Geometry question records:
········

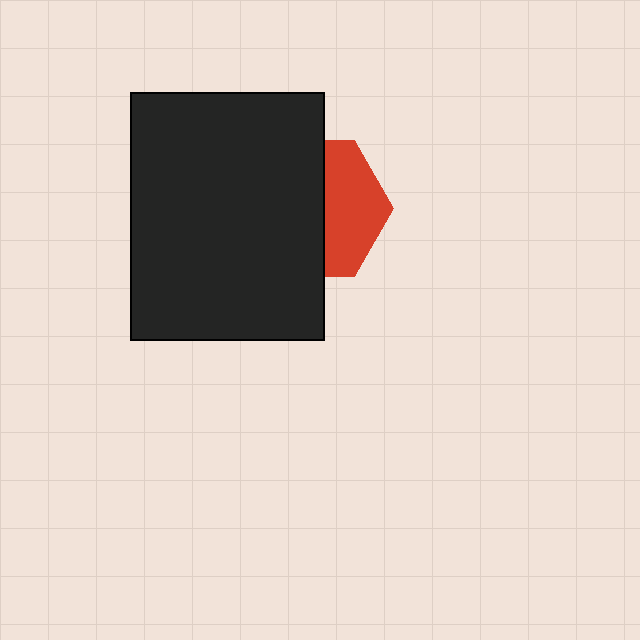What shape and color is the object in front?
The object in front is a black rectangle.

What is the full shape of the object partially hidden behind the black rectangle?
The partially hidden object is a red hexagon.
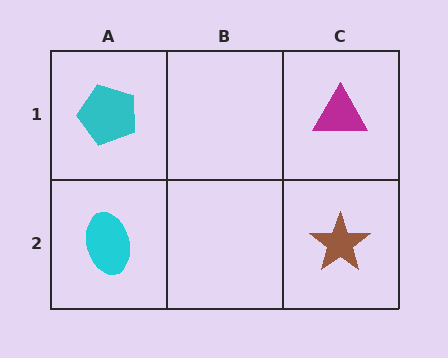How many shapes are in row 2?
2 shapes.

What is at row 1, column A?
A cyan pentagon.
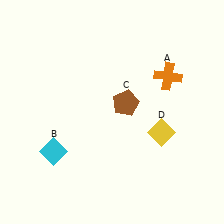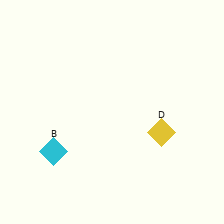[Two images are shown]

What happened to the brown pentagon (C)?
The brown pentagon (C) was removed in Image 2. It was in the top-right area of Image 1.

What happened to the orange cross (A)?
The orange cross (A) was removed in Image 2. It was in the top-right area of Image 1.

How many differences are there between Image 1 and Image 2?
There are 2 differences between the two images.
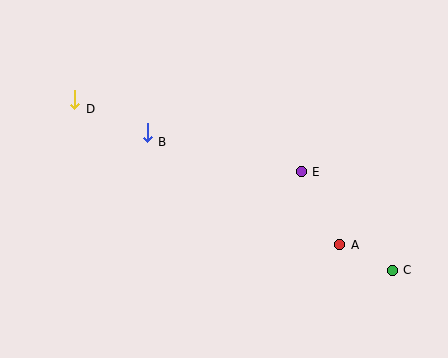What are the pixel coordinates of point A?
Point A is at (340, 245).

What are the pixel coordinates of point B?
Point B is at (147, 142).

········

Required task:
Leave out the pictures and copy the rest of the material above exactly.

Response:
What shape and color is the object in front?
The object in front is a black rectangle.

What is the full shape of the object partially hidden behind the black rectangle?
The partially hidden object is a red hexagon.
How many shapes are in row 2?
2 shapes.

What is at row 1, column A?
A cyan pentagon.
[Two images are shown]

What happened to the brown pentagon (C)?
The brown pentagon (C) was removed in Image 2. It was in the top-right area of Image 1.

What happened to the orange cross (A)?
The orange cross (A) was removed in Image 2. It was in the top-right area of Image 1.

How many differences are there between Image 1 and Image 2?
There are 2 differences between the two images.
What are the pixel coordinates of point A?
Point A is at (340, 245).

What are the pixel coordinates of point B?
Point B is at (147, 142).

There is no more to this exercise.